#### SUPPLIED DATA:
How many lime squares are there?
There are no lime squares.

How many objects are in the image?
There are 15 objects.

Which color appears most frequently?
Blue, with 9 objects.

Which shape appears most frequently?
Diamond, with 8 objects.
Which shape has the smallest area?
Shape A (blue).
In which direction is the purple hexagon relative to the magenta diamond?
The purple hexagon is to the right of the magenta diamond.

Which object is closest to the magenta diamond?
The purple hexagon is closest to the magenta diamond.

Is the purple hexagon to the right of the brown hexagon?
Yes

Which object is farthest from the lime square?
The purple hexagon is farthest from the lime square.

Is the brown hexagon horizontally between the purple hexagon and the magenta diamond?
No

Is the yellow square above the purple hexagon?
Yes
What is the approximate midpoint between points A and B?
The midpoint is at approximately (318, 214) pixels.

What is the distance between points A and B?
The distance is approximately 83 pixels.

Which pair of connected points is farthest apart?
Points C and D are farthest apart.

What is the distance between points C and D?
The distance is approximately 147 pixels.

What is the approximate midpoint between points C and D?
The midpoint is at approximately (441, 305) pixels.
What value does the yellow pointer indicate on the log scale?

--

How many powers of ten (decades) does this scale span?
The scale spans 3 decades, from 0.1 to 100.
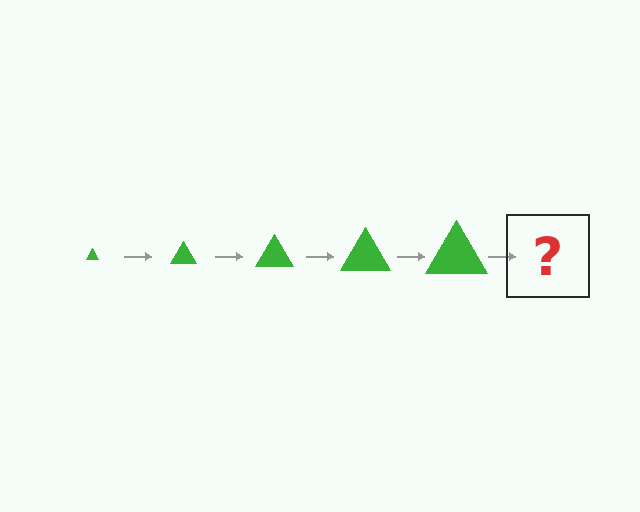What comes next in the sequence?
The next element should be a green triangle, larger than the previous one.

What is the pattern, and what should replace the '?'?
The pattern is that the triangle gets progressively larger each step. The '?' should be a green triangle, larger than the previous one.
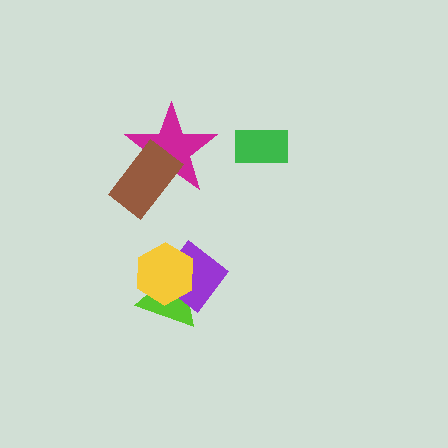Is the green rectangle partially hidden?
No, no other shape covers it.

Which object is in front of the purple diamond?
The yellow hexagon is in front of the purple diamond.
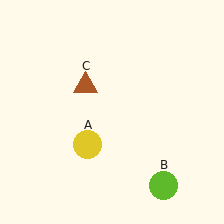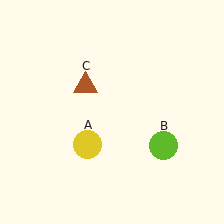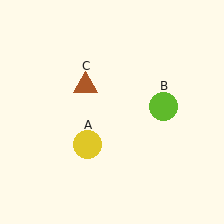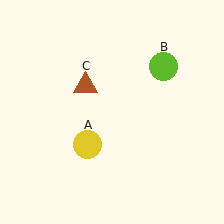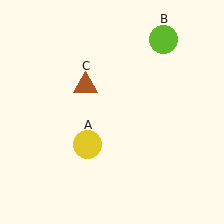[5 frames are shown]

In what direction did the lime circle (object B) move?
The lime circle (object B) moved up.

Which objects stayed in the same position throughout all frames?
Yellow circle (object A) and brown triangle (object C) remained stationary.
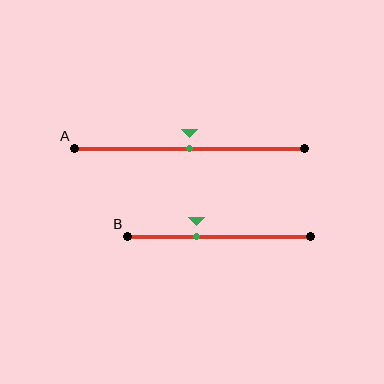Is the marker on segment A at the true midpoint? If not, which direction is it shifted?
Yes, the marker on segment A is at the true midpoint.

#### TASK BRIEF:
Within the listing above, the range opens at the line with "What is the approximate midpoint between points A" and closes at the line with "What value does". Reproduce exactly the lines of that range, including both ends.

#### TASK SOLUTION:
What is the approximate midpoint between points A and B?
The midpoint is at approximately (318, 214) pixels.

What is the distance between points A and B?
The distance is approximately 83 pixels.

Which pair of connected points is farthest apart?
Points C and D are farthest apart.

What is the distance between points C and D?
The distance is approximately 147 pixels.

What is the approximate midpoint between points C and D?
The midpoint is at approximately (441, 305) pixels.
What value does the yellow pointer indicate on the log scale?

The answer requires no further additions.